-- What the exercise asks --
Transcribe the whole listing without a single picture.

-- Supplied entries --
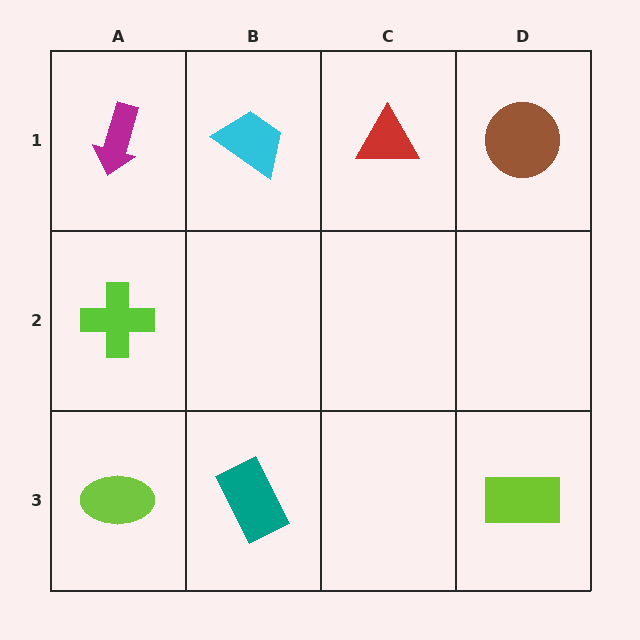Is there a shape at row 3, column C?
No, that cell is empty.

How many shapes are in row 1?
4 shapes.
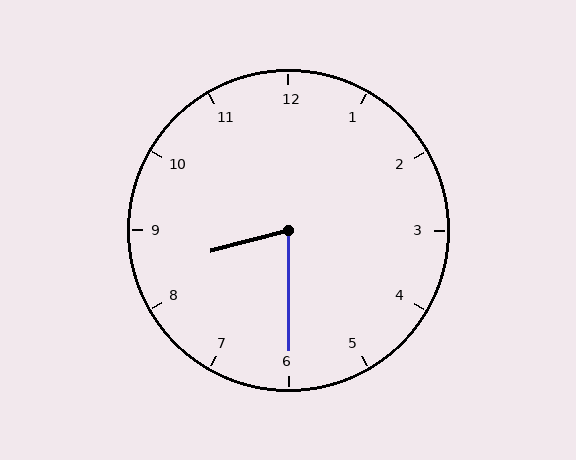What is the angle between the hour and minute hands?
Approximately 75 degrees.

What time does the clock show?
8:30.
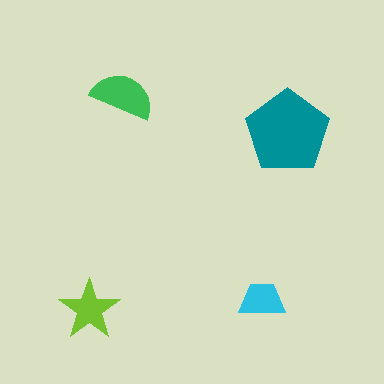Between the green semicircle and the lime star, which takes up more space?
The green semicircle.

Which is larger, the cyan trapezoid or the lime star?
The lime star.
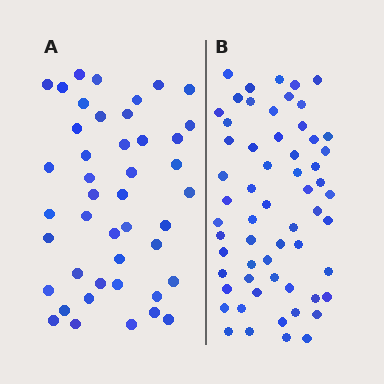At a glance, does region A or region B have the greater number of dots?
Region B (the right region) has more dots.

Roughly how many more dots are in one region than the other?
Region B has approximately 15 more dots than region A.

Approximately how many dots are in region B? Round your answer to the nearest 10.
About 60 dots.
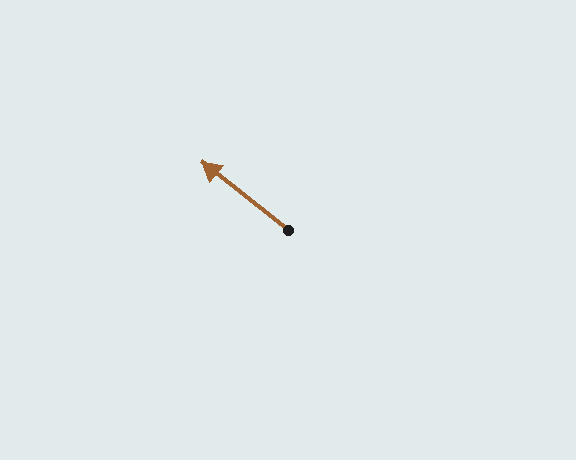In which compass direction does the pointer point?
Northwest.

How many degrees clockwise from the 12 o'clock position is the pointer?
Approximately 308 degrees.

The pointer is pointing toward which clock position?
Roughly 10 o'clock.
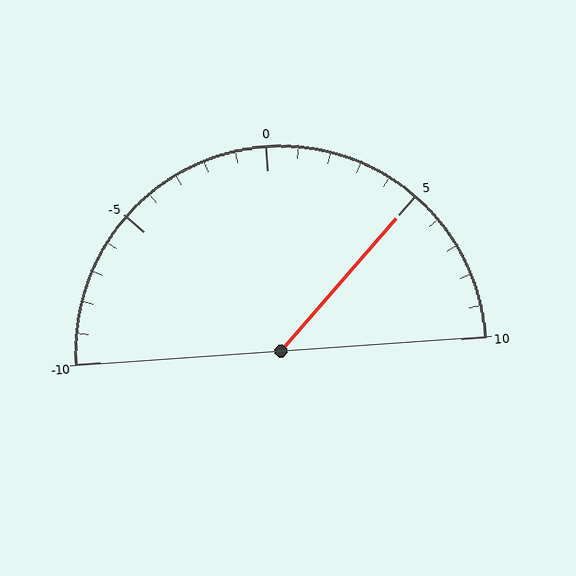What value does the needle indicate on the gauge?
The needle indicates approximately 5.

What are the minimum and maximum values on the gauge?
The gauge ranges from -10 to 10.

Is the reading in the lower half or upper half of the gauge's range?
The reading is in the upper half of the range (-10 to 10).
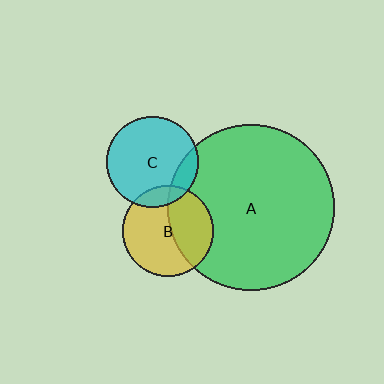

-- Expected answer --
Is there a shape at row 3, column C?
No, that cell is empty.

How many shapes are in row 1?
4 shapes.
What is the angle between the hour and minute hands?
Approximately 75 degrees.

What time does the clock show?
8:30.
Between the green semicircle and the lime star, which takes up more space?
The green semicircle.

Which is larger, the cyan trapezoid or the lime star?
The lime star.
At a glance, does region A or region B have the greater number of dots?
Region B (the right region) has more dots.

Roughly how many more dots are in one region than the other?
Region B has approximately 15 more dots than region A.

Approximately how many dots are in region B? Round your answer to the nearest 10.
About 60 dots.
In which compass direction does the pointer point?
Northwest.

How many degrees clockwise from the 12 o'clock position is the pointer?
Approximately 308 degrees.

The pointer is pointing toward which clock position?
Roughly 10 o'clock.
What value does the needle indicate on the gauge?
The needle indicates approximately 5.

What are the minimum and maximum values on the gauge?
The gauge ranges from -10 to 10.

Is the reading in the lower half or upper half of the gauge's range?
The reading is in the upper half of the range (-10 to 10).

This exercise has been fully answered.